(Data entries about shape features)

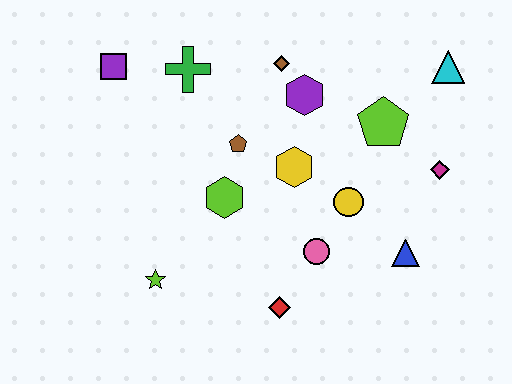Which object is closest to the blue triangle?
The yellow circle is closest to the blue triangle.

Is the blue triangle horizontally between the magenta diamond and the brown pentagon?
Yes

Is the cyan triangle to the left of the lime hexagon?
No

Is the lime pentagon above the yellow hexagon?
Yes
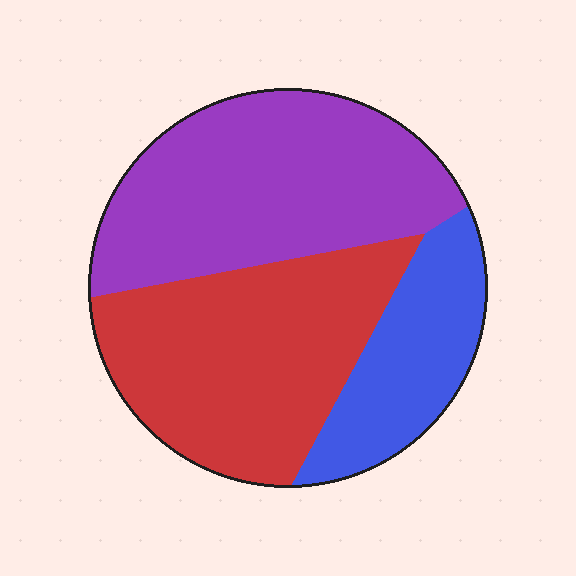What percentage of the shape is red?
Red covers 39% of the shape.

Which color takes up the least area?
Blue, at roughly 20%.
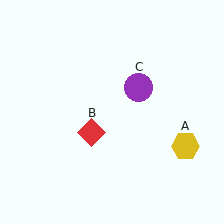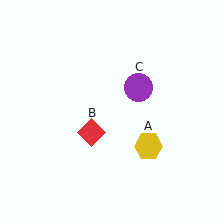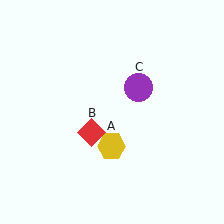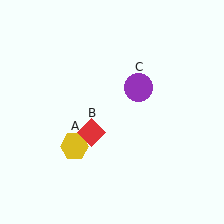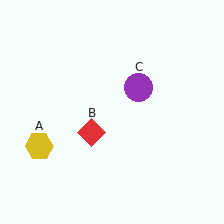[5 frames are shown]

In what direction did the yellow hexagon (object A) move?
The yellow hexagon (object A) moved left.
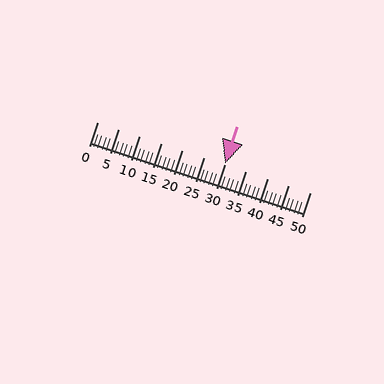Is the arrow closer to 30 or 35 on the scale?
The arrow is closer to 30.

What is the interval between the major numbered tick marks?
The major tick marks are spaced 5 units apart.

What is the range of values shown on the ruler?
The ruler shows values from 0 to 50.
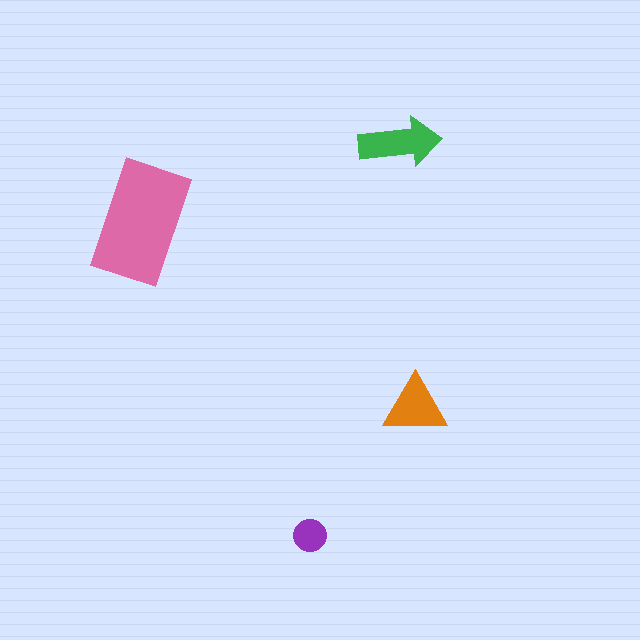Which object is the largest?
The pink rectangle.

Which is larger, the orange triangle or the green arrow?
The green arrow.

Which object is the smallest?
The purple circle.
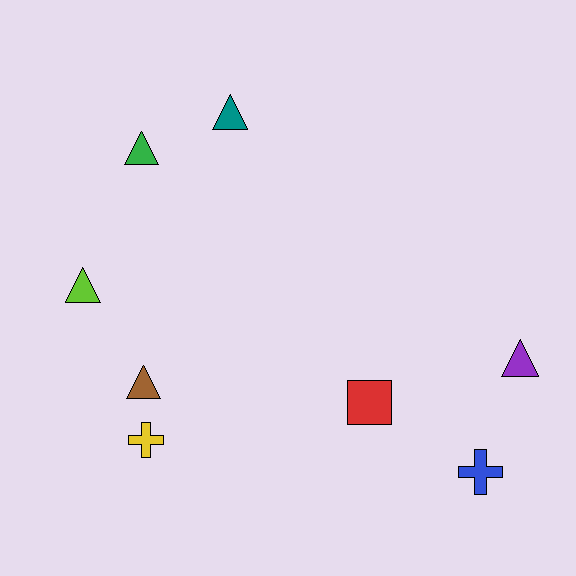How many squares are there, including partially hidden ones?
There is 1 square.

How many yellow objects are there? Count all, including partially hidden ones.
There is 1 yellow object.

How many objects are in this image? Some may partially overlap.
There are 8 objects.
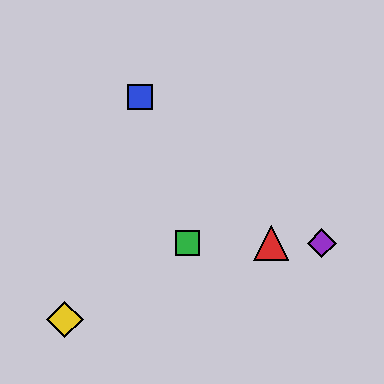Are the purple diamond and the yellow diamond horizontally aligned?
No, the purple diamond is at y≈243 and the yellow diamond is at y≈320.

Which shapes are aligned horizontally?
The red triangle, the green square, the purple diamond are aligned horizontally.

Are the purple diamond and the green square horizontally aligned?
Yes, both are at y≈243.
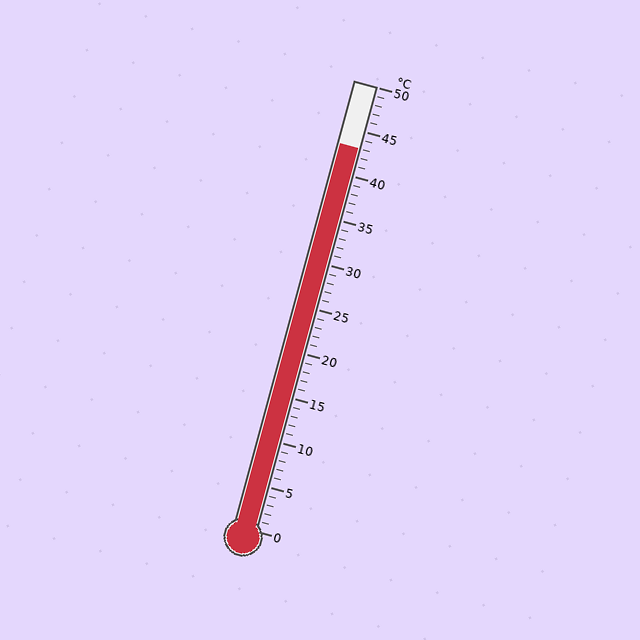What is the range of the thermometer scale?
The thermometer scale ranges from 0°C to 50°C.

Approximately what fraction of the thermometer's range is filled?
The thermometer is filled to approximately 85% of its range.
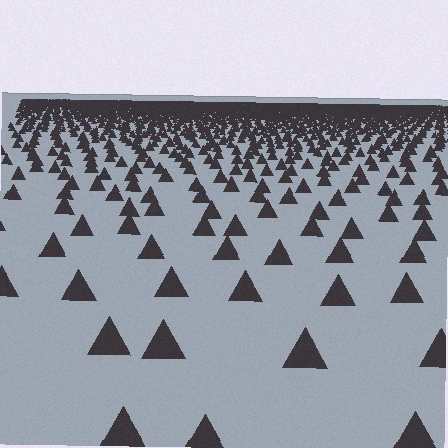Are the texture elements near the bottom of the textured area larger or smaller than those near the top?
Larger. Near the bottom, elements are closer to the viewer and appear at a bigger on-screen size.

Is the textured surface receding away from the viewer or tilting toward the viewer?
The surface is receding away from the viewer. Texture elements get smaller and denser toward the top.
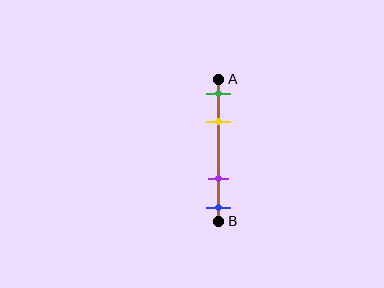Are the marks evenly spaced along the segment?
No, the marks are not evenly spaced.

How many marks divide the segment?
There are 4 marks dividing the segment.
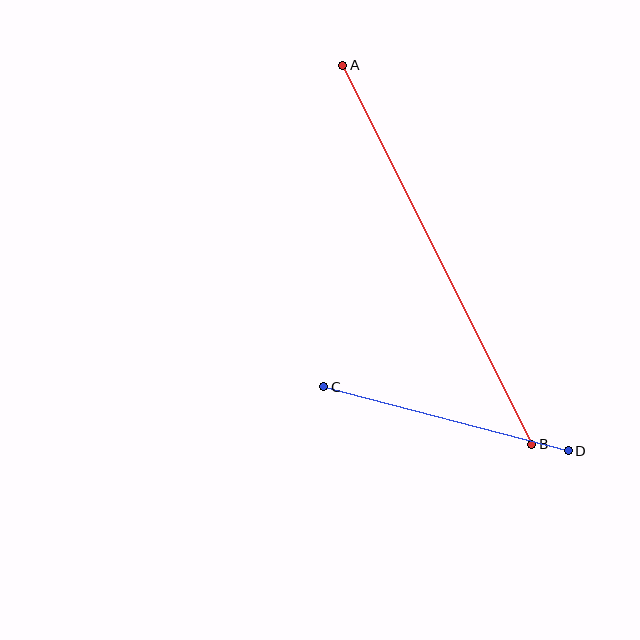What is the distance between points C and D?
The distance is approximately 253 pixels.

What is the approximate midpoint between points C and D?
The midpoint is at approximately (446, 419) pixels.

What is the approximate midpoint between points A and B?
The midpoint is at approximately (437, 255) pixels.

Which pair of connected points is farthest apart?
Points A and B are farthest apart.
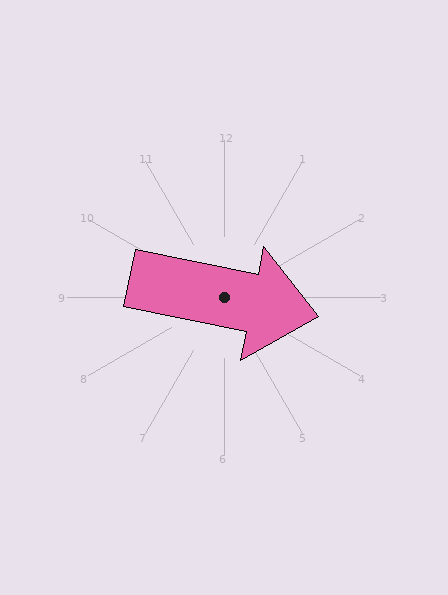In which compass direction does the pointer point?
East.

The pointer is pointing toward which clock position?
Roughly 3 o'clock.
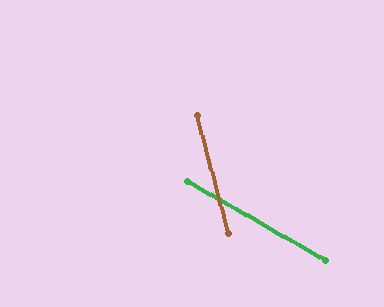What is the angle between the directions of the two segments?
Approximately 45 degrees.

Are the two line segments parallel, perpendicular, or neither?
Neither parallel nor perpendicular — they differ by about 45°.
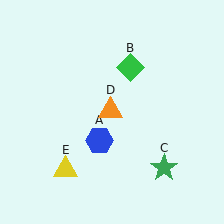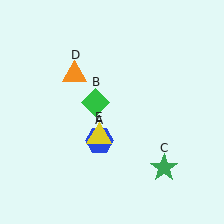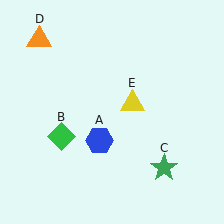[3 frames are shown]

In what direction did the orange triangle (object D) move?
The orange triangle (object D) moved up and to the left.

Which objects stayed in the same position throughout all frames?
Blue hexagon (object A) and green star (object C) remained stationary.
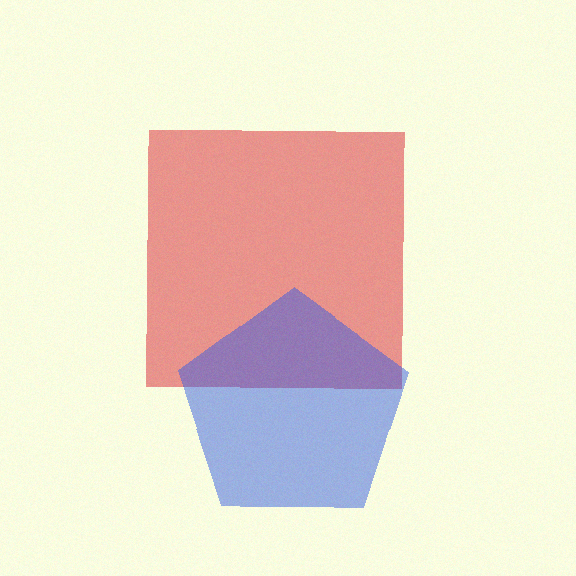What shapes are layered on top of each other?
The layered shapes are: a red square, a blue pentagon.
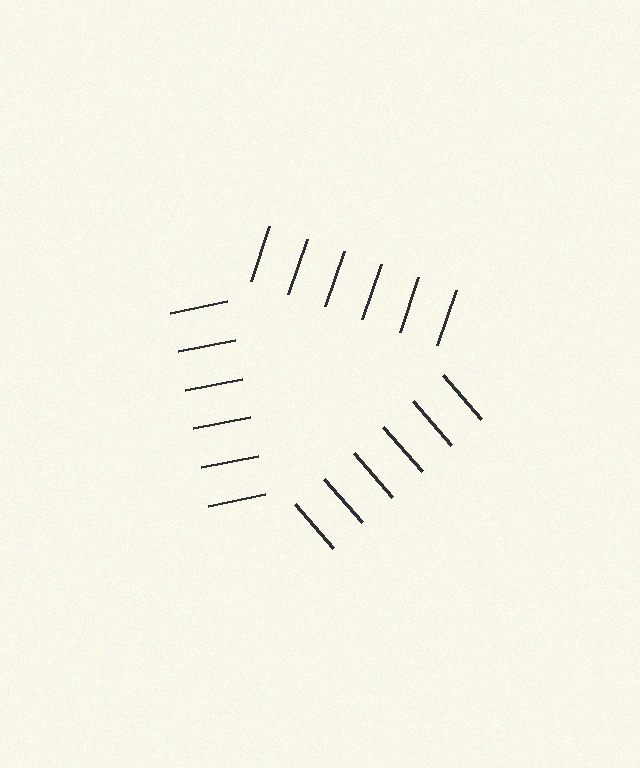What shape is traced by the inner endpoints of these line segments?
An illusory triangle — the line segments terminate on its edges but no continuous stroke is drawn.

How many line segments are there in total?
18 — 6 along each of the 3 edges.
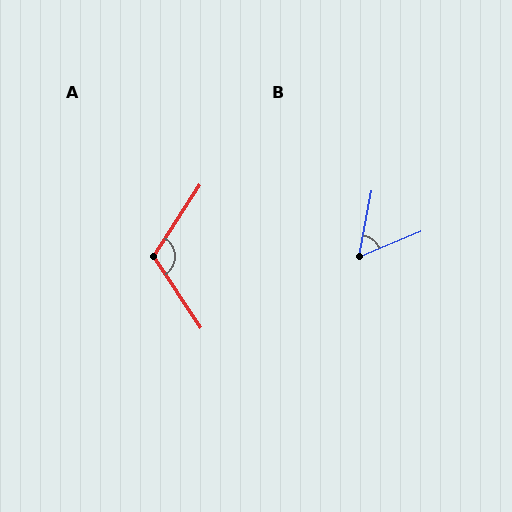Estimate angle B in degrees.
Approximately 56 degrees.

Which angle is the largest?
A, at approximately 113 degrees.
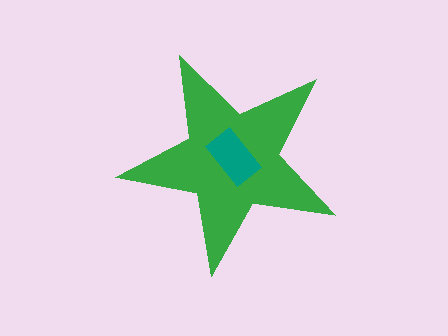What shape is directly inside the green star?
The teal rectangle.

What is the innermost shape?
The teal rectangle.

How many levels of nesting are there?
2.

_WHAT THIS TASK INVOLVES:_
Please restate the material above line by line, exactly, beginning at its first line and ending with the line that contains "[5 frames are shown]", without any pictures.

_ANSWER:_
Which object is closest to the blue triangle?
The yellow circle is closest to the blue triangle.

Is the blue triangle horizontally between the magenta diamond and the brown pentagon?
Yes

Is the cyan triangle to the left of the lime hexagon?
No

Is the lime pentagon above the yellow hexagon?
Yes
What percentage of the shape is red?
Red covers 39% of the shape.

Which color takes up the least area?
Blue, at roughly 20%.
[5 frames are shown]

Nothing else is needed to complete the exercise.